*Directions*.
Would you repeat the listing exactly but omit every picture?

*Material for the task*.
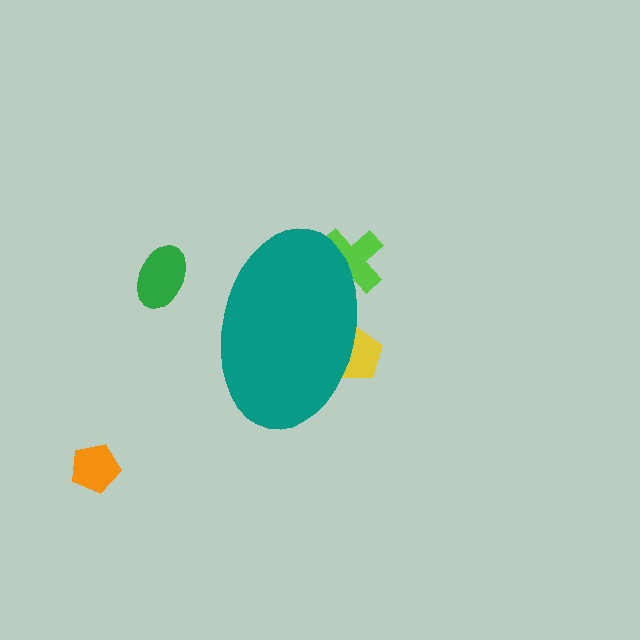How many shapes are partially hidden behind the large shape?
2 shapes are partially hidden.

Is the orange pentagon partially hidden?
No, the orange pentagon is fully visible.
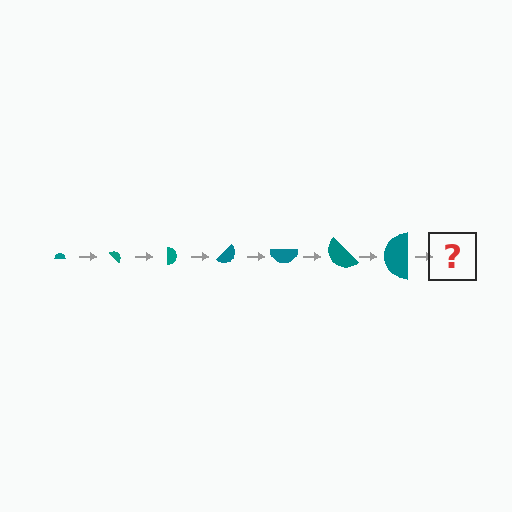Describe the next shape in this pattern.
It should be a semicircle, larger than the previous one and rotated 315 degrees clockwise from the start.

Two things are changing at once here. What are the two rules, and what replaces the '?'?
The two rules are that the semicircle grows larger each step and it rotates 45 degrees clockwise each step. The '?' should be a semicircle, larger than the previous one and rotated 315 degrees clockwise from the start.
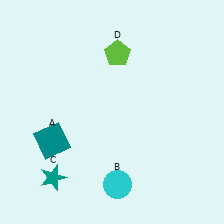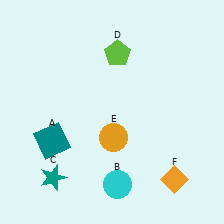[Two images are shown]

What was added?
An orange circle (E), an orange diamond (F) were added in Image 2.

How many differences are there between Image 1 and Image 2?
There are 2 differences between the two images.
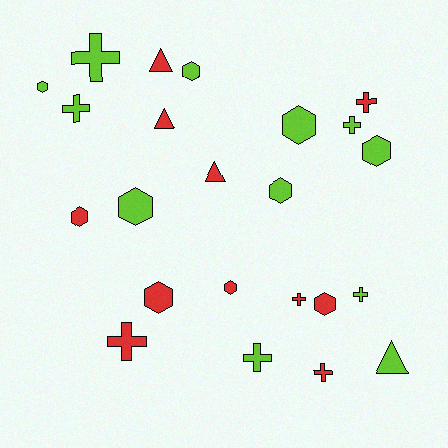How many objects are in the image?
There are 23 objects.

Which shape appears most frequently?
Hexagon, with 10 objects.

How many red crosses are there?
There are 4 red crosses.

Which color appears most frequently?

*Exercise solution*.
How many shapes are partially hidden behind the large shape?
2 shapes are partially hidden.

Is the orange pentagon partially hidden?
No, the orange pentagon is fully visible.
Describe the next shape in this pattern.
It should be a semicircle, larger than the previous one and rotated 315 degrees clockwise from the start.

Two things are changing at once here. What are the two rules, and what replaces the '?'?
The two rules are that the semicircle grows larger each step and it rotates 45 degrees clockwise each step. The '?' should be a semicircle, larger than the previous one and rotated 315 degrees clockwise from the start.
[Two images are shown]

What was added?
An orange circle (E), an orange diamond (F) were added in Image 2.

How many differences are there between Image 1 and Image 2?
There are 2 differences between the two images.
How many objects are in the image?
There are 23 objects.

Which shape appears most frequently?
Hexagon, with 10 objects.

How many red crosses are there?
There are 4 red crosses.

Which color appears most frequently?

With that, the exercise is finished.